__TO BE DONE__. Leave the pictures out. Return all other data exactly.

* begin SUPPLIED ENTRIES *

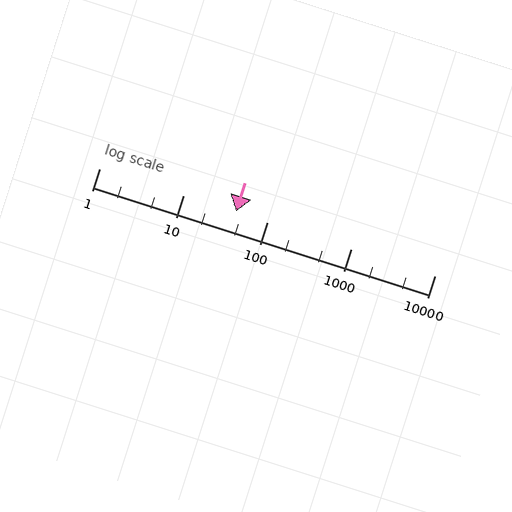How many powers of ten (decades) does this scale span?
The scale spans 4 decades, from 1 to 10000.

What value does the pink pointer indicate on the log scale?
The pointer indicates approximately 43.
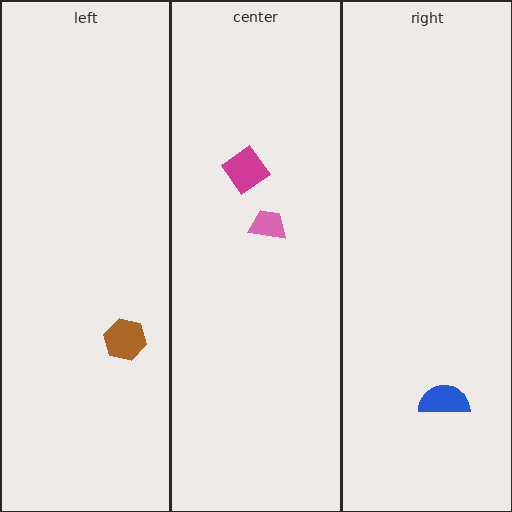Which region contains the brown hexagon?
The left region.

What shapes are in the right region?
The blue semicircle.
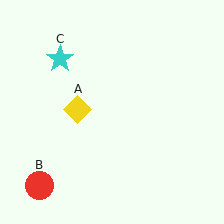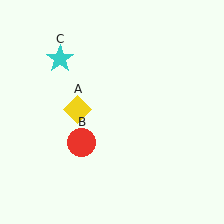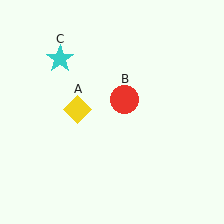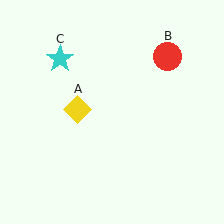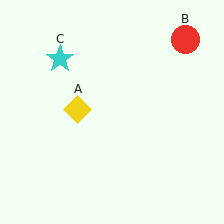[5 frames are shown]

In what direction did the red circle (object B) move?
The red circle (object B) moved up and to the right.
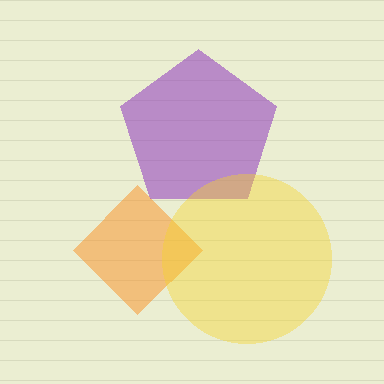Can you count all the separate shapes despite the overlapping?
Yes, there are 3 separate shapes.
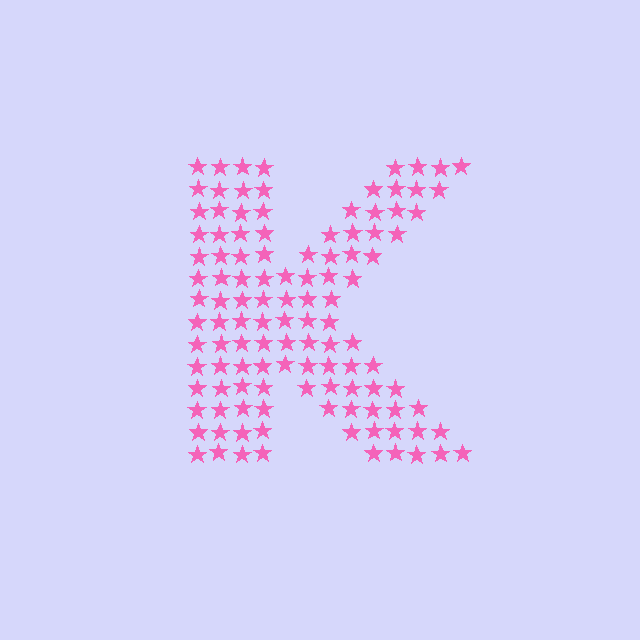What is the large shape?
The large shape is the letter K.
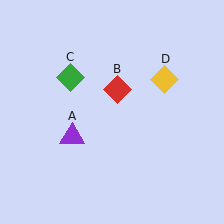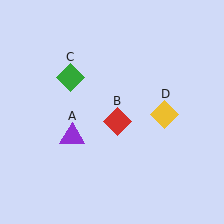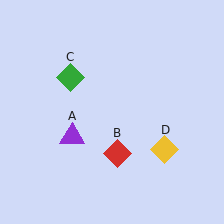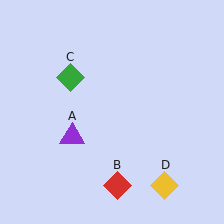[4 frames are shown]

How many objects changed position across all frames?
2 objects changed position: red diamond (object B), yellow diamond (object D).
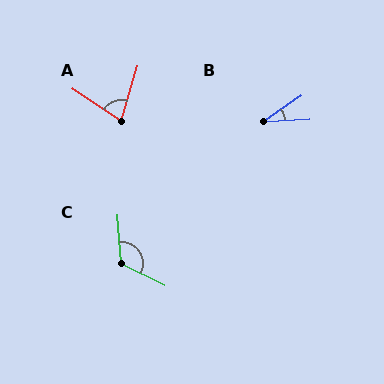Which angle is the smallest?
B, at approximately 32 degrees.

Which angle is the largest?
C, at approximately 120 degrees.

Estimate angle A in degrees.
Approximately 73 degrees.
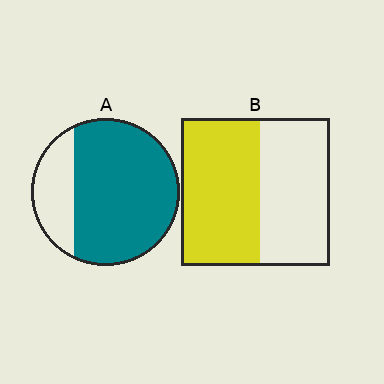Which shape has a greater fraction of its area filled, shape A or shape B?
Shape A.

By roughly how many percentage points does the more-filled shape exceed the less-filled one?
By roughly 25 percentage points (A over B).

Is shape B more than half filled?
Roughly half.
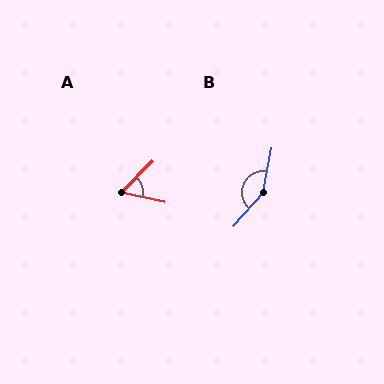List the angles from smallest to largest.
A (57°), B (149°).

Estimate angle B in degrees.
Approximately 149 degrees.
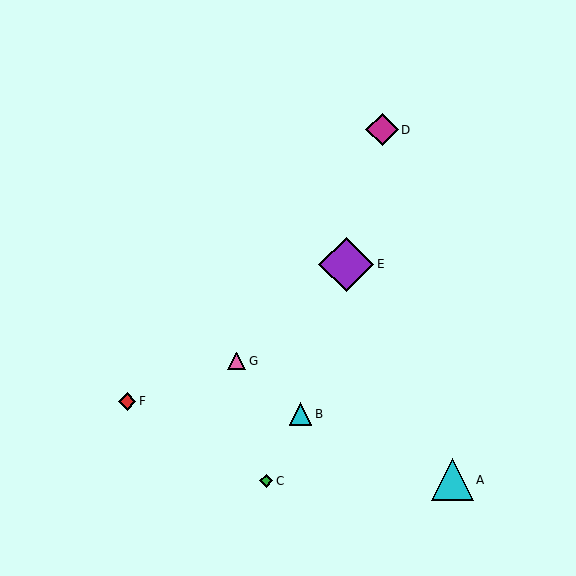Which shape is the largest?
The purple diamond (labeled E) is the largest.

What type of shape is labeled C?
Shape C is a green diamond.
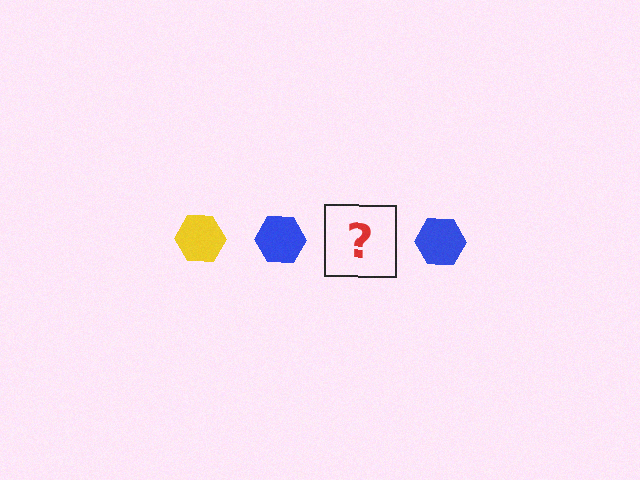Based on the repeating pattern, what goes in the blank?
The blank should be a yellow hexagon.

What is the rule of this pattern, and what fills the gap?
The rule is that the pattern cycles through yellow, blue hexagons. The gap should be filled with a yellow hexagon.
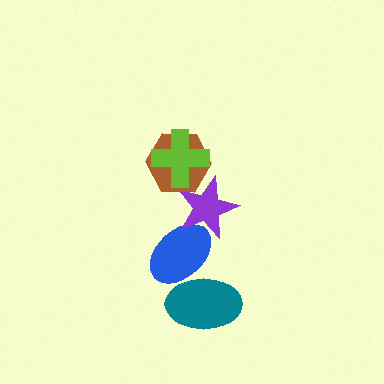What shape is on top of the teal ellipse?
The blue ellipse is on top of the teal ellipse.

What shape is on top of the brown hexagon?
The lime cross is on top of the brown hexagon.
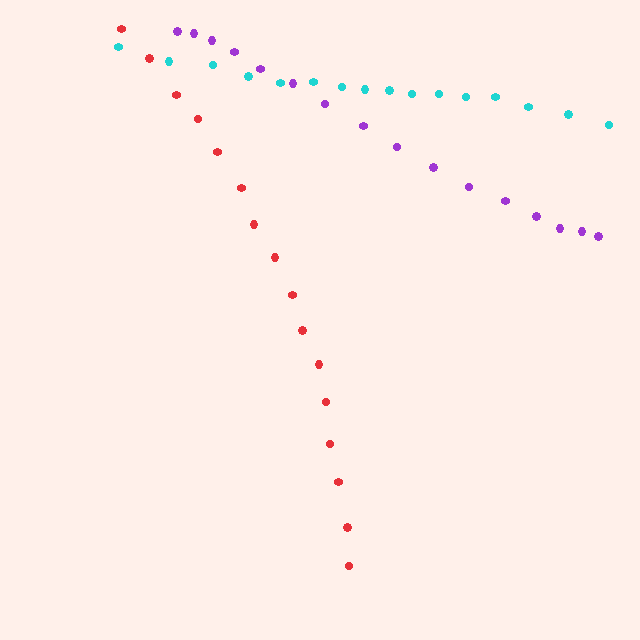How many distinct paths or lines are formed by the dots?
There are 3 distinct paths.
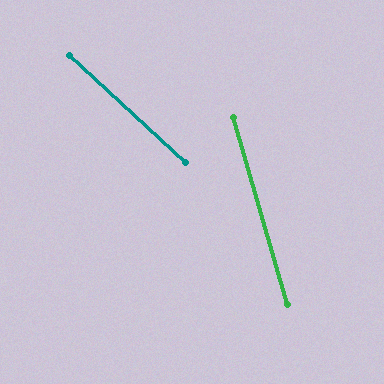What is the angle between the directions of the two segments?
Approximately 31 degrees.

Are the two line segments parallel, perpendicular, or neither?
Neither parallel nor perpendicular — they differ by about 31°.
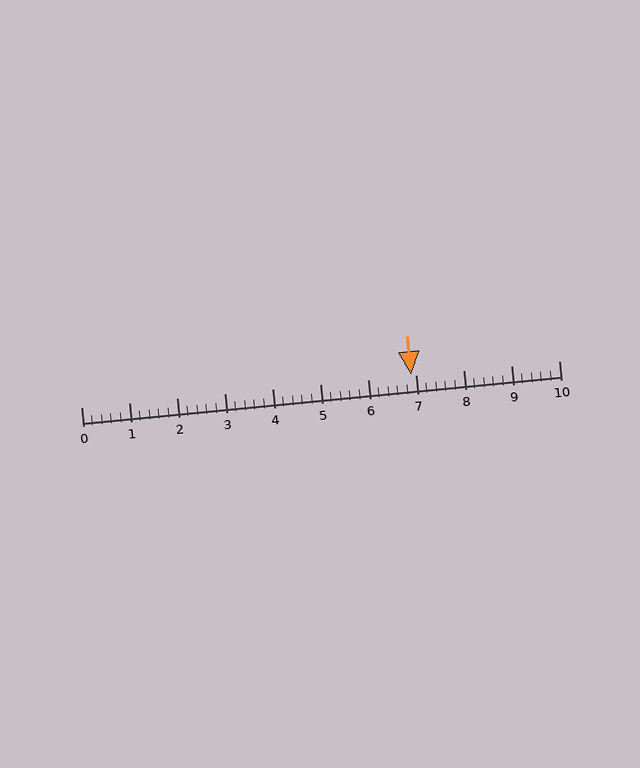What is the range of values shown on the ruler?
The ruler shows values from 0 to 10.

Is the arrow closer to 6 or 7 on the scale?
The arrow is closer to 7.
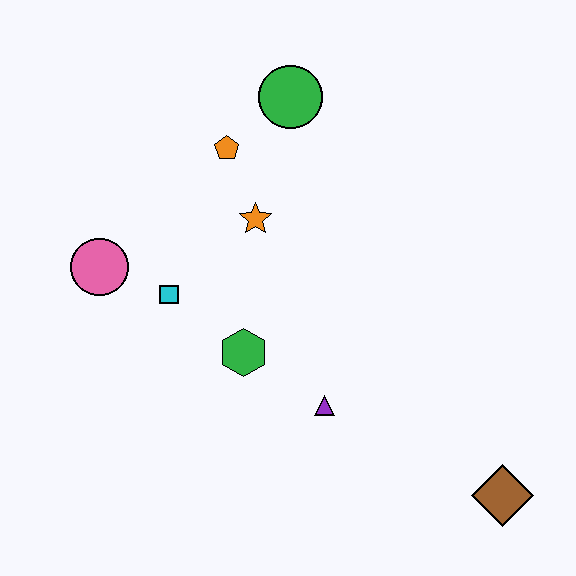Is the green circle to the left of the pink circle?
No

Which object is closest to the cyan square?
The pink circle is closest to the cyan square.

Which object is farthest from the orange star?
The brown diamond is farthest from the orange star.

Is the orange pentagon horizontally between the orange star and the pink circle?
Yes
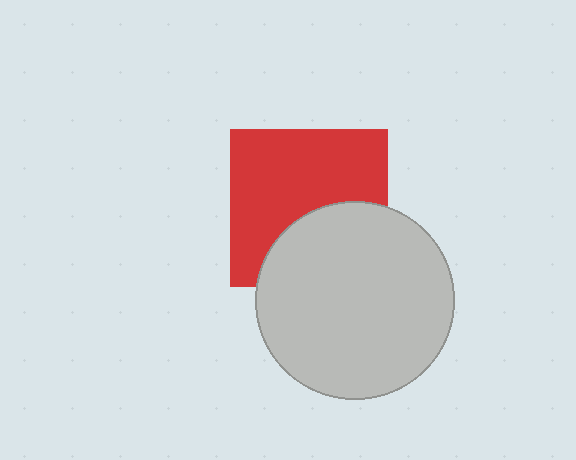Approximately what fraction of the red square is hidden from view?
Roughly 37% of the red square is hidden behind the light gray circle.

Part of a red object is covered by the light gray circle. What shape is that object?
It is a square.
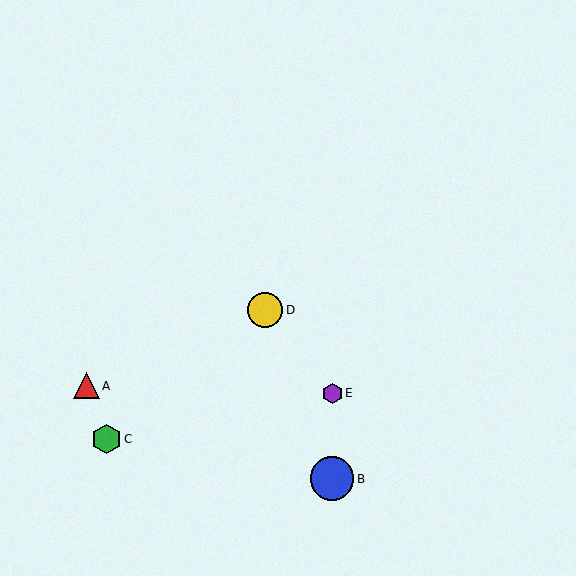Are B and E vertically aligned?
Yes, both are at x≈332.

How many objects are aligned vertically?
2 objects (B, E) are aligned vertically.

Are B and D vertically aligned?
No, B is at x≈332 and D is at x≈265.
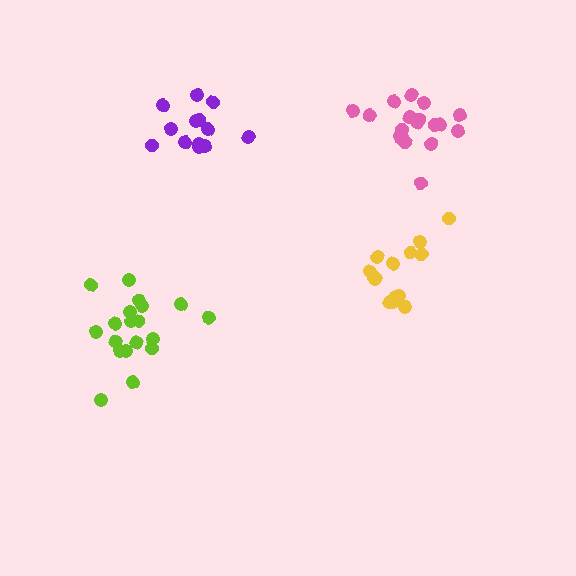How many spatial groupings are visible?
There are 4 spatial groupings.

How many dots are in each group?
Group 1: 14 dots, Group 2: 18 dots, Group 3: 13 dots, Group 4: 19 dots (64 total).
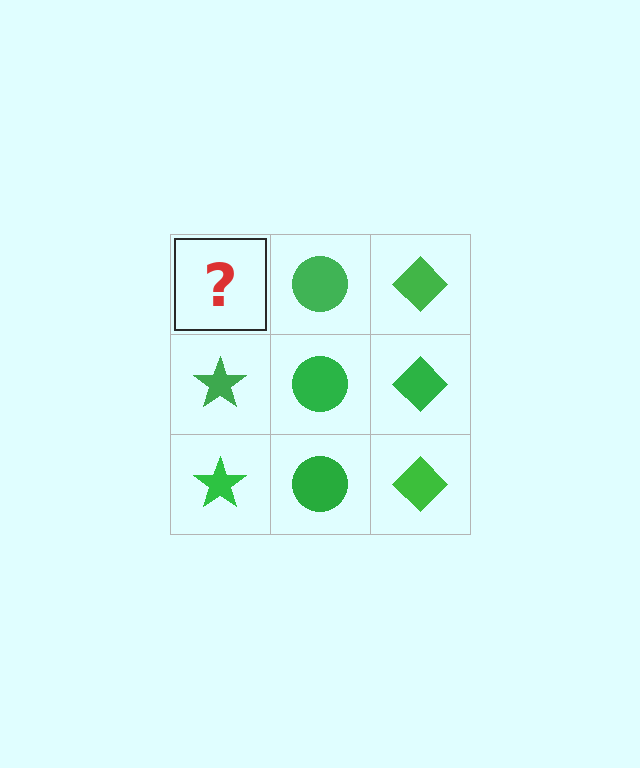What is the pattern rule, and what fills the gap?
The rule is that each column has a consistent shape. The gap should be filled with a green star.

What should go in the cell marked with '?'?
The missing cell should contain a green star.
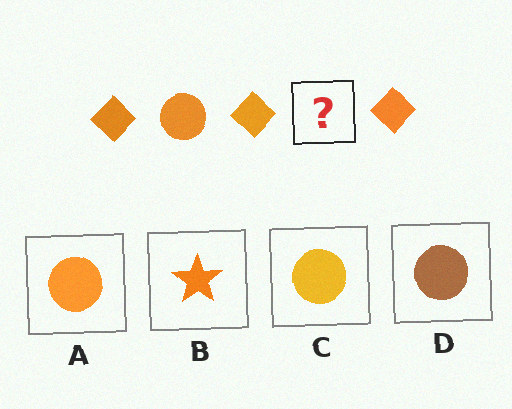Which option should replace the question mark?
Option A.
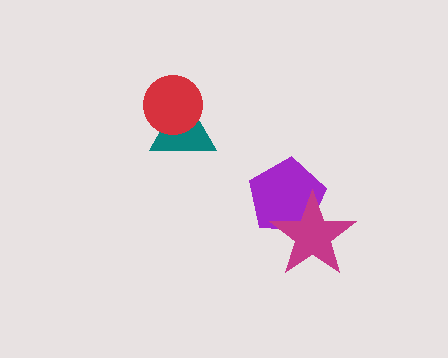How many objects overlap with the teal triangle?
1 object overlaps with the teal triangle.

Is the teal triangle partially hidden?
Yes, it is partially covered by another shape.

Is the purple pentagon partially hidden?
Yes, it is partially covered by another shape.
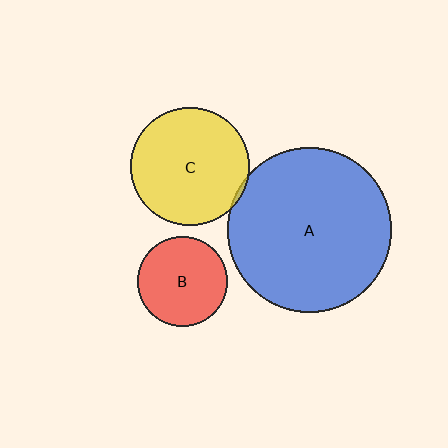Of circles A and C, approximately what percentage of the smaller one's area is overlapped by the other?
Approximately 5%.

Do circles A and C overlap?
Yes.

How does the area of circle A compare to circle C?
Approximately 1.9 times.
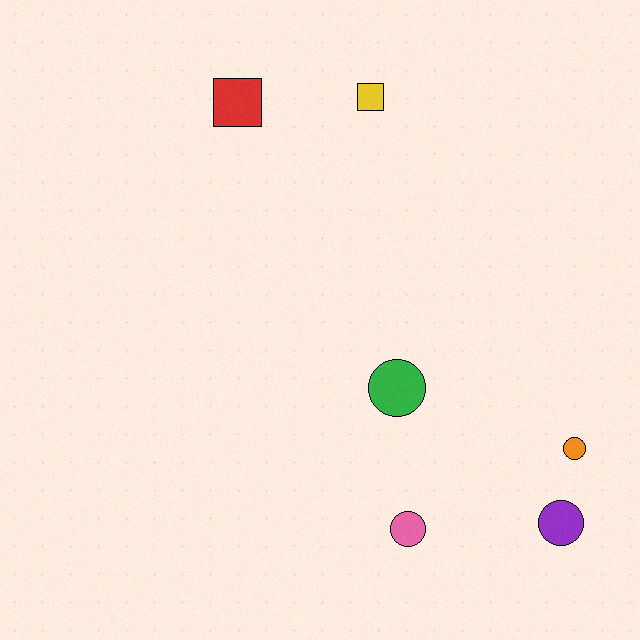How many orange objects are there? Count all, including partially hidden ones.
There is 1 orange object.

* end SUPPLIED ENTRIES *

__FINAL ANSWER__.
How many powers of ten (decades) does this scale span?
The scale spans 4 decades, from 1 to 10000.

What value does the pink pointer indicate on the log scale?
The pointer indicates approximately 43.
Which region contains the brown hexagon?
The left region.

What shapes are in the right region?
The blue semicircle.
[5 frames are shown]

In what direction did the red circle (object B) move?
The red circle (object B) moved up and to the right.
Can you count all the separate shapes despite the overlapping?
Yes, there are 3 separate shapes.
What is the large shape?
The large shape is the letter K.
[4 frames are shown]

How many objects changed position across all frames?
2 objects changed position: red diamond (object B), yellow diamond (object D).
Which angle is the smallest?
B, at approximately 32 degrees.

Which angle is the largest?
C, at approximately 120 degrees.

Estimate angle A in degrees.
Approximately 73 degrees.
Which shape has a greater fraction of its area filled, shape A or shape B?
Shape A.

By roughly how many percentage points does the more-filled shape exceed the less-filled one?
By roughly 25 percentage points (A over B).

Is shape B more than half filled?
Roughly half.
List the angles from smallest to largest.
A (57°), B (149°).

Estimate angle B in degrees.
Approximately 149 degrees.
Which shape is the largest?
The purple diamond (labeled E) is the largest.

What type of shape is labeled C?
Shape C is a green diamond.
Based on the repeating pattern, what goes in the blank?
The blank should be a yellow hexagon.

What is the rule of this pattern, and what fills the gap?
The rule is that the pattern cycles through yellow, blue hexagons. The gap should be filled with a yellow hexagon.
What shape is on top of the teal ellipse?
The blue ellipse is on top of the teal ellipse.

What shape is on top of the brown hexagon?
The lime cross is on top of the brown hexagon.
How many distinct paths or lines are formed by the dots?
There are 3 distinct paths.
What is the angle between the directions of the two segments?
Approximately 31 degrees.

Are the two line segments parallel, perpendicular, or neither?
Neither parallel nor perpendicular — they differ by about 31°.
What is the range of values shown on the ruler?
The ruler shows values from 0 to 10.

Is the arrow closer to 6 or 7 on the scale?
The arrow is closer to 7.
Is the green circle to the left of the pink circle?
No

Which object is closest to the cyan square?
The pink circle is closest to the cyan square.

Which object is farthest from the orange star?
The brown diamond is farthest from the orange star.

Is the orange pentagon horizontally between the orange star and the pink circle?
Yes
Approximately what fraction of the red square is hidden from view?
Roughly 37% of the red square is hidden behind the light gray circle.

Part of a red object is covered by the light gray circle. What shape is that object?
It is a square.
Are B and E vertically aligned?
Yes, both are at x≈332.

How many objects are aligned vertically?
2 objects (B, E) are aligned vertically.

Are B and D vertically aligned?
No, B is at x≈332 and D is at x≈265.
How many spatial groupings are visible?
There are 4 spatial groupings.

How many dots are in each group?
Group 1: 14 dots, Group 2: 18 dots, Group 3: 13 dots, Group 4: 19 dots (64 total).
What is the pattern rule, and what fills the gap?
The rule is that each column has a consistent shape. The gap should be filled with a green star.

What should go in the cell marked with '?'?
The missing cell should contain a green star.
Which option should replace the question mark?
Option A.
How many objects overlap with the teal triangle?
1 object overlaps with the teal triangle.

Is the teal triangle partially hidden?
Yes, it is partially covered by another shape.

Is the purple pentagon partially hidden?
Yes, it is partially covered by another shape.
Of circles A and C, approximately what percentage of the smaller one's area is overlapped by the other?
Approximately 5%.

Do circles A and C overlap?
Yes.

How does the area of circle A compare to circle C?
Approximately 1.9 times.
How many orange objects are there? Count all, including partially hidden ones.
There is 1 orange object.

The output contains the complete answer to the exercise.